[Generated figure question entries]
= = = =
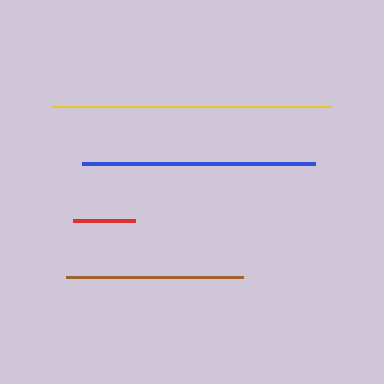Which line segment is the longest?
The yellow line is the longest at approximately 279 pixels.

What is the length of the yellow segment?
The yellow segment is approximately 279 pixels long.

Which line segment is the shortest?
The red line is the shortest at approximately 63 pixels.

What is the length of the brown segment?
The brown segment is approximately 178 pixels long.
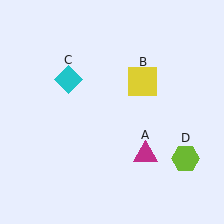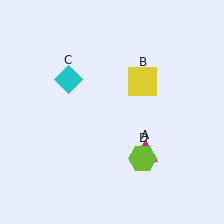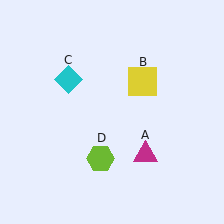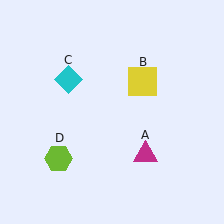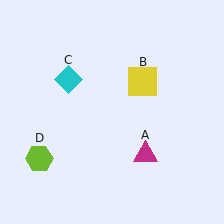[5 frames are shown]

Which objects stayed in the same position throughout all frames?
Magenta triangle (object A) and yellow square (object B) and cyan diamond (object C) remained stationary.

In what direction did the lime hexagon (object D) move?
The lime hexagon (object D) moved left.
= = = =
__DESCRIPTION OF THE TASK__.
Print all of the entries word for word. Omit the pictures they contain.

__WRITTEN RESPONSE__.
Which line segment is the longest?
The yellow line is the longest at approximately 279 pixels.

What is the length of the yellow segment?
The yellow segment is approximately 279 pixels long.

Which line segment is the shortest?
The red line is the shortest at approximately 63 pixels.

What is the length of the brown segment?
The brown segment is approximately 178 pixels long.
[5 frames are shown]

Which objects stayed in the same position throughout all frames?
Magenta triangle (object A) and yellow square (object B) and cyan diamond (object C) remained stationary.

In what direction did the lime hexagon (object D) move?
The lime hexagon (object D) moved left.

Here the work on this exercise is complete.